◆ **Written problem**
Set down each line of the data below exactly as it stands, dropping the pictures.

◆ **Materials provided**
%%

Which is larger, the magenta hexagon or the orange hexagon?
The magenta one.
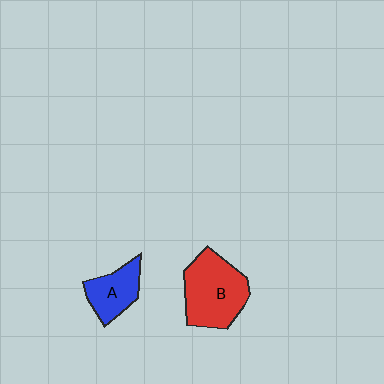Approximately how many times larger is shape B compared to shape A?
Approximately 1.7 times.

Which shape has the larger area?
Shape B (red).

%%

◆ **Solved exercise**
Which is larger, the magenta hexagon or the orange hexagon?
The magenta one.
Approximately how many times larger is shape B compared to shape A?
Approximately 1.7 times.

Which shape has the larger area?
Shape B (red).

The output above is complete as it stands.